Reproduce the listing below in full and without alteration, apart from its pictures.
^^^^
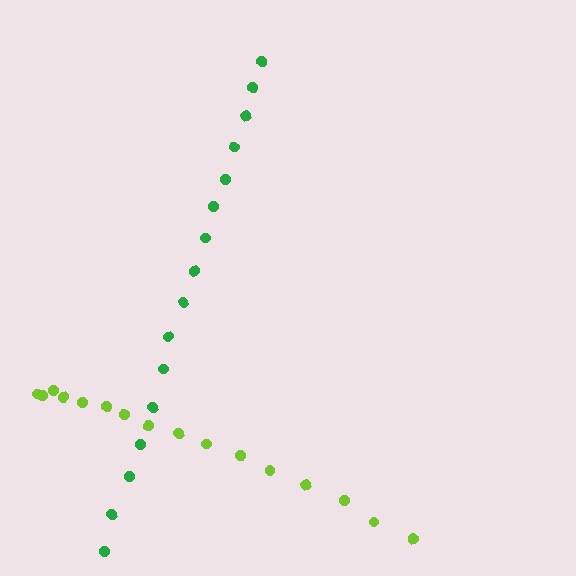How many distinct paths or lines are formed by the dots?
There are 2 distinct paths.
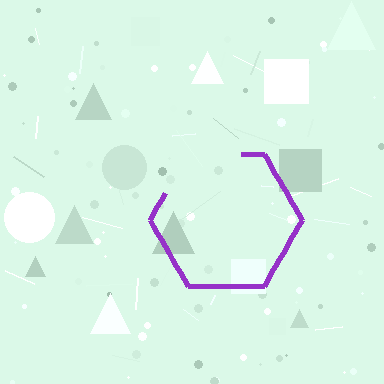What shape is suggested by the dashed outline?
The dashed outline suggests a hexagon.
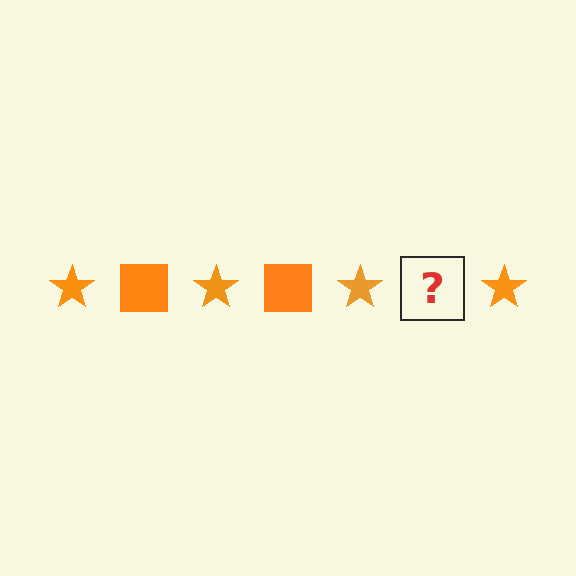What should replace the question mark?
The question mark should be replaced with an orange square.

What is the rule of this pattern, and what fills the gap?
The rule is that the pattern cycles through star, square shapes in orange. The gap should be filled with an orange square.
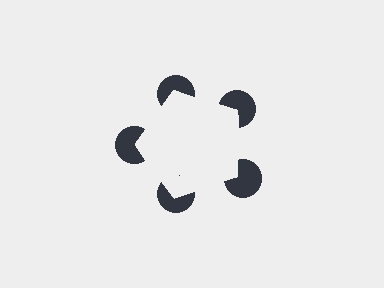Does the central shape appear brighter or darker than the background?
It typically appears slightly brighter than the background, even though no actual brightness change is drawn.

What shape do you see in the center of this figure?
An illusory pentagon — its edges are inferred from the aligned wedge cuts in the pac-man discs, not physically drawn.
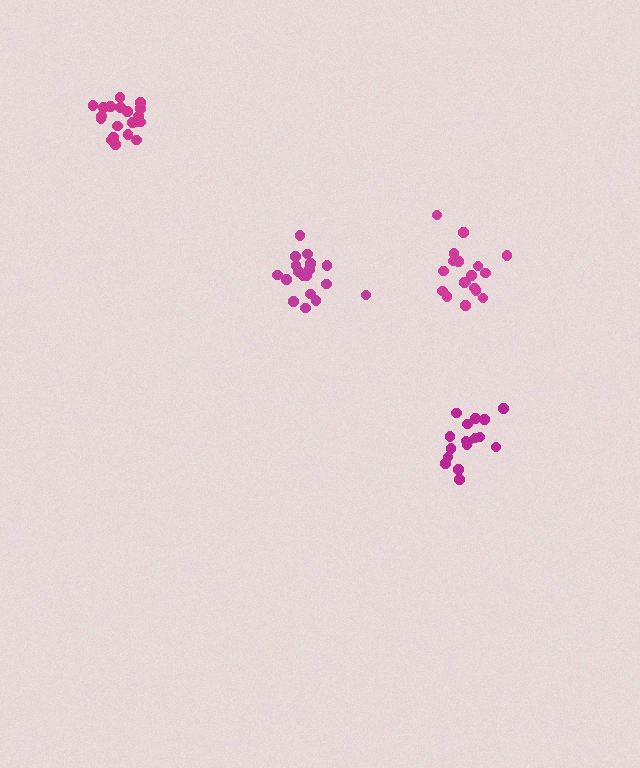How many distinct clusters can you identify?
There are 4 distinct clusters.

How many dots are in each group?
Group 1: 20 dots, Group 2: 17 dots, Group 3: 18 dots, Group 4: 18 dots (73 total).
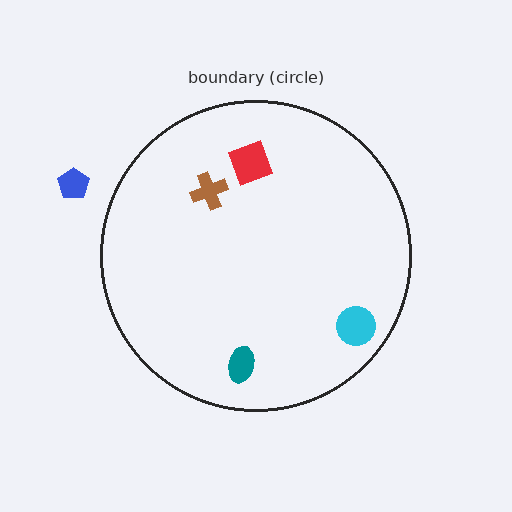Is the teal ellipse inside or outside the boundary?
^^^^
■ Solution for this task:
How many distinct paths or lines are formed by the dots?
There are 2 distinct paths.
What shape is suggested by the dashed outline?
The dashed outline suggests a hexagon.
What should replace the question mark?
The question mark should be replaced with an orange square.

What is the rule of this pattern, and what fills the gap?
The rule is that the pattern cycles through star, square shapes in orange. The gap should be filled with an orange square.
Does the central shape appear brighter or darker than the background?
It typically appears slightly brighter than the background, even though no actual brightness change is drawn.

What shape do you see in the center of this figure?
An illusory pentagon — its edges are inferred from the aligned wedge cuts in the pac-man discs, not physically drawn.
How many distinct clusters can you identify?
There are 4 distinct clusters.

How many dots are in each group?
Group 1: 20 dots, Group 2: 17 dots, Group 3: 18 dots, Group 4: 18 dots (73 total).
Is the teal ellipse inside or outside the boundary?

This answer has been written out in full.